#### Exercise prompt
Look at the entries below and restate word for word the lines from the first through the one that has "[3 frames are shown]".

[Dataset excerpts]
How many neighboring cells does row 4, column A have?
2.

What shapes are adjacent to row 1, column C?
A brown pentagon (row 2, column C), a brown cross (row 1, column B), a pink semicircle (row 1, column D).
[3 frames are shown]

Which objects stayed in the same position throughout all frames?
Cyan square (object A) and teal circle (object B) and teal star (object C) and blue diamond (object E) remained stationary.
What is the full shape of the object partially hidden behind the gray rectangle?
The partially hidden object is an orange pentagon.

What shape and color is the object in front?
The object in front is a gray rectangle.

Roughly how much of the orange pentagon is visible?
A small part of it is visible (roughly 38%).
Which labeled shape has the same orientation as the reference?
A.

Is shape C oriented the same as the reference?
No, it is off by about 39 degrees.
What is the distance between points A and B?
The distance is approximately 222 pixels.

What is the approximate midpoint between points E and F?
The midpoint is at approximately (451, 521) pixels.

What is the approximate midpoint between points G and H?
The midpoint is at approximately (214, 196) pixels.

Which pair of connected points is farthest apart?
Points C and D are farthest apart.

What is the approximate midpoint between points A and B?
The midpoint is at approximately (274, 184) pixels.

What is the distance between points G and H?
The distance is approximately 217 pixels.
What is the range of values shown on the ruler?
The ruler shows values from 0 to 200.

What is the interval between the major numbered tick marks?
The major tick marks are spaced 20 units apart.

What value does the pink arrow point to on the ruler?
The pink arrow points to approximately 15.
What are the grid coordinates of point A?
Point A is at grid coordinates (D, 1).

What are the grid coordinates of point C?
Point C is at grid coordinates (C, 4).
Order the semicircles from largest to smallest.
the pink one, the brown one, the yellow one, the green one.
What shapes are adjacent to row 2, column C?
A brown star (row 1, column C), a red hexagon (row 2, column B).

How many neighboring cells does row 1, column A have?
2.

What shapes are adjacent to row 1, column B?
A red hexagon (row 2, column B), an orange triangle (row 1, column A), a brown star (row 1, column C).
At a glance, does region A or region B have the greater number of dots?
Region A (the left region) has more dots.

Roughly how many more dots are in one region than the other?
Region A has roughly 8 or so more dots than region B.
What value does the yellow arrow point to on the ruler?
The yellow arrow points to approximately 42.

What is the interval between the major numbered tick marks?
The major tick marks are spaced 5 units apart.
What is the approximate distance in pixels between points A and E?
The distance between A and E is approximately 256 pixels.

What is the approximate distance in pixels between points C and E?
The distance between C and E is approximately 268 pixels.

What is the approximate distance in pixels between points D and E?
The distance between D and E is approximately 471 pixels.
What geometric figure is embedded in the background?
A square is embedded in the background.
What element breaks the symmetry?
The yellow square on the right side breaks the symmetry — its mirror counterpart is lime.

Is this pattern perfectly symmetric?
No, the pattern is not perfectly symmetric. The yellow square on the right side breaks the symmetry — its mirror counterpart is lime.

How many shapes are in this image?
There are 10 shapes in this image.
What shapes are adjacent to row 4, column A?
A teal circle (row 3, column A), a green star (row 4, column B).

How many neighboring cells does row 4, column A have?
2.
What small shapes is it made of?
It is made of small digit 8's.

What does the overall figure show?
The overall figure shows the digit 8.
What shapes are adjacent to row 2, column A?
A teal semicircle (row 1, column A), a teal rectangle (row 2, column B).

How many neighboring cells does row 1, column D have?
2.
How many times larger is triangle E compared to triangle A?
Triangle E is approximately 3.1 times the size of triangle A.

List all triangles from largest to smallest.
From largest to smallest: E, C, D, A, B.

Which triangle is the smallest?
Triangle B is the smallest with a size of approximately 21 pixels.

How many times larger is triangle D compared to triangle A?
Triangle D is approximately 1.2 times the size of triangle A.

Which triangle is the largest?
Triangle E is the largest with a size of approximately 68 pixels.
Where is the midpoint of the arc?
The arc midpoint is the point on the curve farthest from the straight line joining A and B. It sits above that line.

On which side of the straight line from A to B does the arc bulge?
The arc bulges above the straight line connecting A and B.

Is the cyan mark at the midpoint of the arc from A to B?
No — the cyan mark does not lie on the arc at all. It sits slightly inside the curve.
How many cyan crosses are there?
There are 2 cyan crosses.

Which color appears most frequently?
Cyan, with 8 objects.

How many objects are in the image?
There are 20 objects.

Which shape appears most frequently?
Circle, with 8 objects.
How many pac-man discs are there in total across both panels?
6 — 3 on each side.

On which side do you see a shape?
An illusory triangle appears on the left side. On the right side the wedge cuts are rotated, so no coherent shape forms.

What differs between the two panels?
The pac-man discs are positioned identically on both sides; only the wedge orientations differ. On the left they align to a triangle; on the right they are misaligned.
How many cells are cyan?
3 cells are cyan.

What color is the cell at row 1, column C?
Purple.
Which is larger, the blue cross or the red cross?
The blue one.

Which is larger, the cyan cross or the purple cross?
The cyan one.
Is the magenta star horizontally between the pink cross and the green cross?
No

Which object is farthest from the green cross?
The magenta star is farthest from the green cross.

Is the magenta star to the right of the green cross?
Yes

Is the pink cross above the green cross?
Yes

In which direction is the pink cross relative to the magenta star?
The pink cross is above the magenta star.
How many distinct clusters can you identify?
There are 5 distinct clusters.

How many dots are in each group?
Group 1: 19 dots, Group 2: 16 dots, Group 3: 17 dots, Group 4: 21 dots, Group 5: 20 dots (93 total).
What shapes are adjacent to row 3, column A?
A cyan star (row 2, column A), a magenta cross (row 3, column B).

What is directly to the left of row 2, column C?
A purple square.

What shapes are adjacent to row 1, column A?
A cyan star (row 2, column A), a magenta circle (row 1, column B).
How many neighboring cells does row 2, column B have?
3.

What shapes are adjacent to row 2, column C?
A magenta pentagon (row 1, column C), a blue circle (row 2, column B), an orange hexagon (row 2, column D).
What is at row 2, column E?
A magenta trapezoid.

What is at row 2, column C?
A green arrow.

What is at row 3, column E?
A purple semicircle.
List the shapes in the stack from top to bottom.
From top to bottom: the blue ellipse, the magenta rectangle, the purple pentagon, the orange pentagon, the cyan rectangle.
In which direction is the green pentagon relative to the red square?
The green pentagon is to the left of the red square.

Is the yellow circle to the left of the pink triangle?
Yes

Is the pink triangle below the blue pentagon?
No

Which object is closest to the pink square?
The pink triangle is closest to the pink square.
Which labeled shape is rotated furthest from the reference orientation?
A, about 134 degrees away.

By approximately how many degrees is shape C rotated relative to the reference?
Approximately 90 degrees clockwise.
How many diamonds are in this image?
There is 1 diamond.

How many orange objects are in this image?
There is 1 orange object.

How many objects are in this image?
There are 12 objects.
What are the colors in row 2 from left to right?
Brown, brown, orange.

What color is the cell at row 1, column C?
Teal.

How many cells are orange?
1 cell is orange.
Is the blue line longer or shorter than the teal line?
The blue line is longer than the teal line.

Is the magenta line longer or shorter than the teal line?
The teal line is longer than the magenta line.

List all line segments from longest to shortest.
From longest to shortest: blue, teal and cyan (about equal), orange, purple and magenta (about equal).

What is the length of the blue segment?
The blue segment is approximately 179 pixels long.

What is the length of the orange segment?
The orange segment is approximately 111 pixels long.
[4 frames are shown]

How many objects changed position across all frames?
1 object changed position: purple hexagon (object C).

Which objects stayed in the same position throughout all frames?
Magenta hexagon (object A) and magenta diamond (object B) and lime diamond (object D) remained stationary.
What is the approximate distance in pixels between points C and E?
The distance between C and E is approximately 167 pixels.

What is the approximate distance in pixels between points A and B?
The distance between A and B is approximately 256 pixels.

#### Reply to the exercise
How many neighboring cells does row 4, column A have?
2.

What shapes are adjacent to row 1, column C?
A brown pentagon (row 2, column C), a brown cross (row 1, column B), a pink semicircle (row 1, column D).
[3 frames are shown]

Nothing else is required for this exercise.